=== Task instructions ===
Without the pictures, return each record as it appears.

═══ Records shown ═══

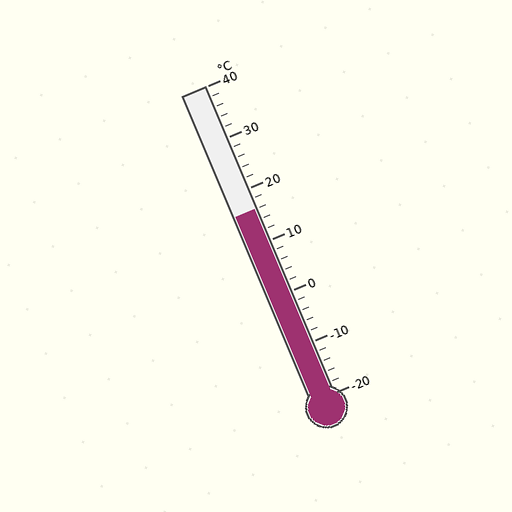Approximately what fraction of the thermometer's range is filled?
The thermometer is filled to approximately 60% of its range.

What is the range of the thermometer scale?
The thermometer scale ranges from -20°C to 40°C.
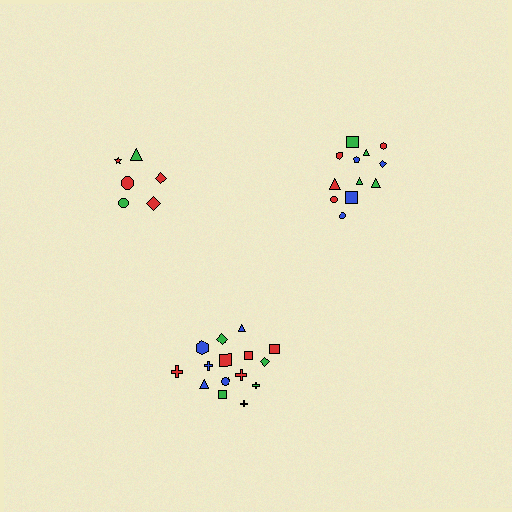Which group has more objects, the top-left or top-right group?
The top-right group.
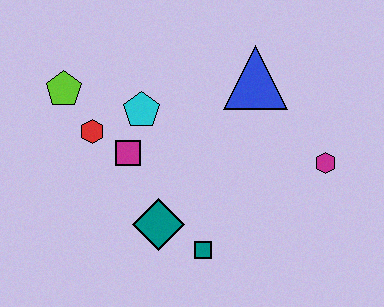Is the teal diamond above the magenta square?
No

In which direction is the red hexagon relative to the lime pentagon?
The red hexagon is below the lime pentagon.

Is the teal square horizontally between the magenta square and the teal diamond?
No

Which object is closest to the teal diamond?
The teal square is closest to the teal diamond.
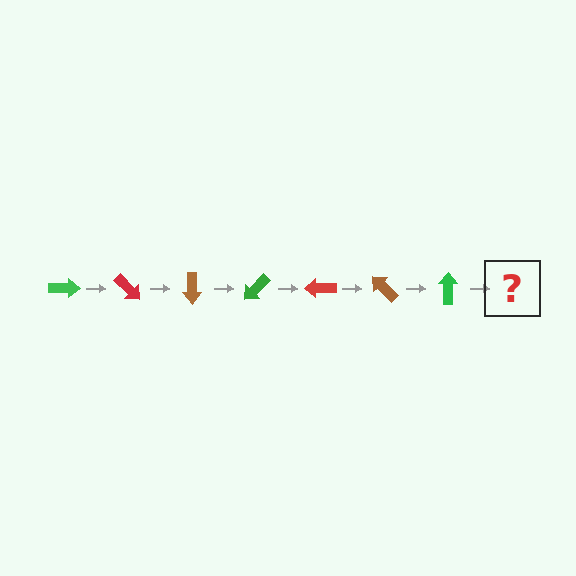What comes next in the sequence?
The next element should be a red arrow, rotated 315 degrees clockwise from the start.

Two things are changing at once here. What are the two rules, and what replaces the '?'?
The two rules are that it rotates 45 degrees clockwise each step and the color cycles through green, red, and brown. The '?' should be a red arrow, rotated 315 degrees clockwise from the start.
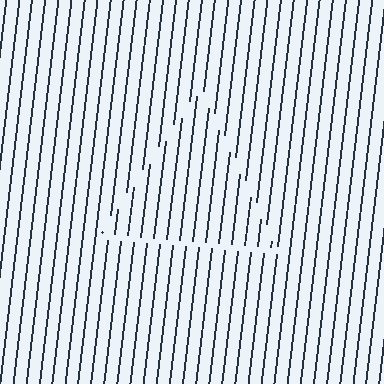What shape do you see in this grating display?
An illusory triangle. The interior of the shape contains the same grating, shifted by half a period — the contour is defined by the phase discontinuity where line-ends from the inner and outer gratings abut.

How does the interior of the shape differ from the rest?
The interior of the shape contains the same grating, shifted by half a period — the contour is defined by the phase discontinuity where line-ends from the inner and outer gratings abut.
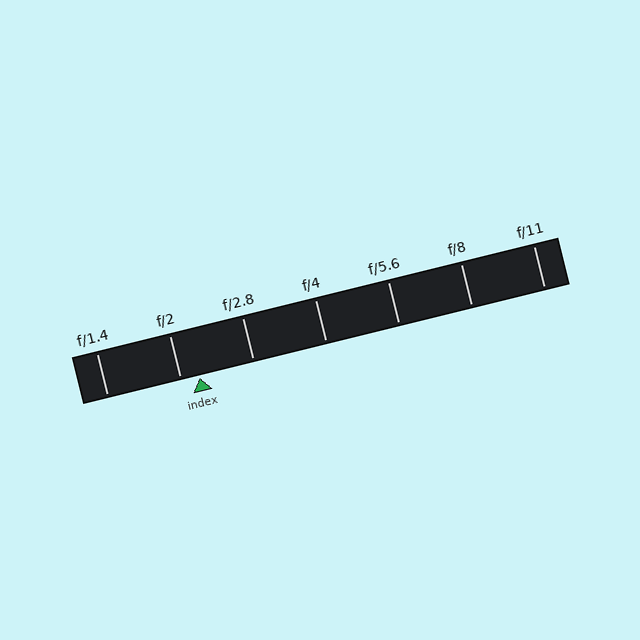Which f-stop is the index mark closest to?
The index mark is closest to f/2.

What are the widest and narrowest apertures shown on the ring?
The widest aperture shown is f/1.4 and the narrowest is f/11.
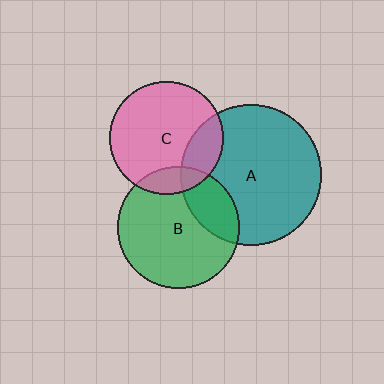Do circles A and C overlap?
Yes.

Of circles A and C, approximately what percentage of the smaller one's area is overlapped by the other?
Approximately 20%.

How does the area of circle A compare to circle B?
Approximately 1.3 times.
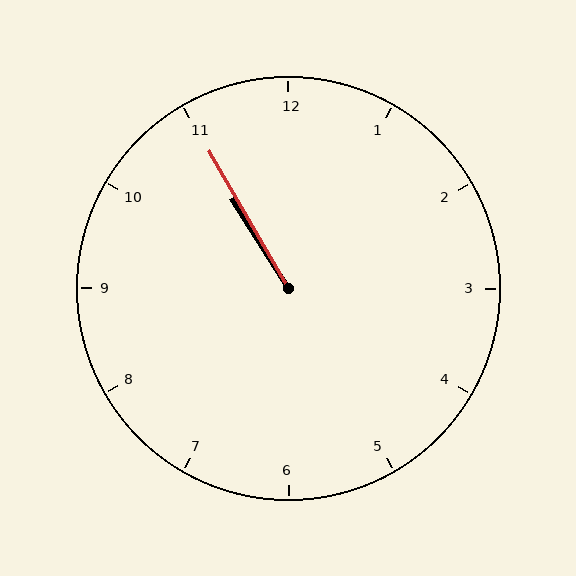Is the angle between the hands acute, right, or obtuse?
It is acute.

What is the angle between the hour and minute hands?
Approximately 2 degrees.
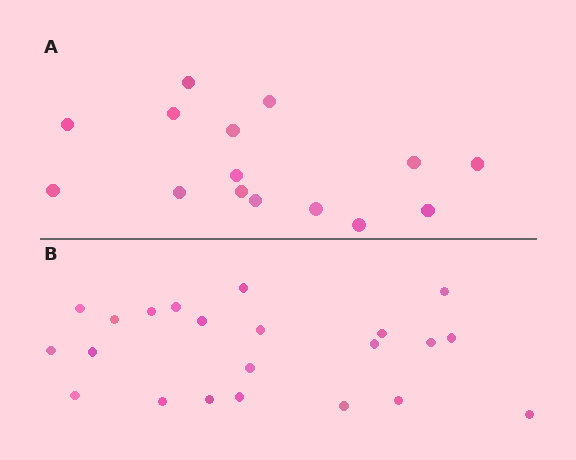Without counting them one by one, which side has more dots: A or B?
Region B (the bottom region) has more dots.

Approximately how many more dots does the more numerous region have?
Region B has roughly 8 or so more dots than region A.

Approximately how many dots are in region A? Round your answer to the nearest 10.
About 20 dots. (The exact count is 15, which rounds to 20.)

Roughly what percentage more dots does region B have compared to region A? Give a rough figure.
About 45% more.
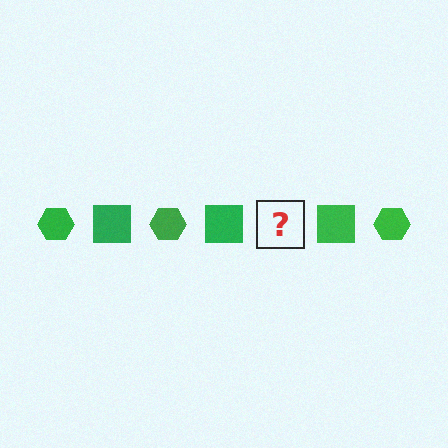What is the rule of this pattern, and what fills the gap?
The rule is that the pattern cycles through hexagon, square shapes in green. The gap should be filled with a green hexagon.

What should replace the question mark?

═══

=== Complete answer ===
Approximately what fraction of the thermometer's range is filled?
The thermometer is filled to approximately 60% of its range.

What is the range of the thermometer scale?
The thermometer scale ranges from -20°C to 40°C.
Which group has more objects, the top-left or top-right group?
The top-right group.
Is the teal diamond above the magenta square?
No

In which direction is the red hexagon relative to the lime pentagon?
The red hexagon is below the lime pentagon.

Is the teal square horizontally between the magenta square and the teal diamond?
No

Which object is closest to the teal diamond?
The teal square is closest to the teal diamond.
What comes next in the sequence?
The next element should be a red arrow, rotated 315 degrees clockwise from the start.

Two things are changing at once here. What are the two rules, and what replaces the '?'?
The two rules are that it rotates 45 degrees clockwise each step and the color cycles through green, red, and brown. The '?' should be a red arrow, rotated 315 degrees clockwise from the start.
What shape do you see in this grating display?
An illusory triangle. The interior of the shape contains the same grating, shifted by half a period — the contour is defined by the phase discontinuity where line-ends from the inner and outer gratings abut.

How does the interior of the shape differ from the rest?
The interior of the shape contains the same grating, shifted by half a period — the contour is defined by the phase discontinuity where line-ends from the inner and outer gratings abut.
Which f-stop is the index mark closest to?
The index mark is closest to f/2.

What are the widest and narrowest apertures shown on the ring?
The widest aperture shown is f/1.4 and the narrowest is f/11.
Do circles A and C overlap?
Yes.

Of circles A and C, approximately what percentage of the smaller one's area is overlapped by the other?
Approximately 20%.

How does the area of circle A compare to circle B?
Approximately 1.3 times.
Is the angle between the hands acute, right, or obtuse?
It is acute.

What is the angle between the hour and minute hands?
Approximately 2 degrees.
Without counting them one by one, which side has more dots: A or B?
Region B (the bottom region) has more dots.

Approximately how many more dots does the more numerous region have?
Region B has roughly 8 or so more dots than region A.

Approximately how many dots are in region A? Round your answer to the nearest 10.
About 20 dots. (The exact count is 15, which rounds to 20.)

Roughly what percentage more dots does region B have compared to region A? Give a rough figure.
About 45% more.
What is the rule of this pattern, and what fills the gap?
The rule is that the pattern cycles through hexagon, square shapes in green. The gap should be filled with a green hexagon.

What should replace the question mark?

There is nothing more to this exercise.